**Instruction**. Will you repeat only the lines from the one with "Two things are" through the one with "What complete shape", both included, leaving every picture out?

**Records**.
>> start

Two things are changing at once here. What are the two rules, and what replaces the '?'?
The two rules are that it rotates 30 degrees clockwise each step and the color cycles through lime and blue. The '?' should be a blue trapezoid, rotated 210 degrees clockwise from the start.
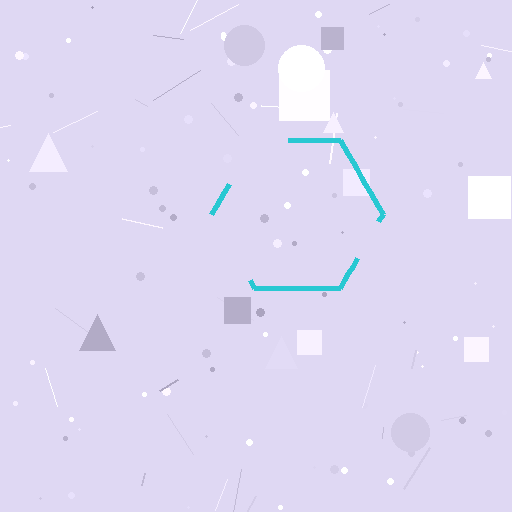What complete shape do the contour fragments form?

>> end
>> start

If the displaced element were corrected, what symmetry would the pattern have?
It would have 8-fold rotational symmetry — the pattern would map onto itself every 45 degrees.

>> end

**Answer to the task**.
Two things are changing at once here. What are the two rules, and what replaces the '?'?
The two rules are that it rotates 30 degrees clockwise each step and the color cycles through lime and blue. The '?' should be a blue trapezoid, rotated 210 degrees clockwise from the start.
What complete shape do the contour fragments form?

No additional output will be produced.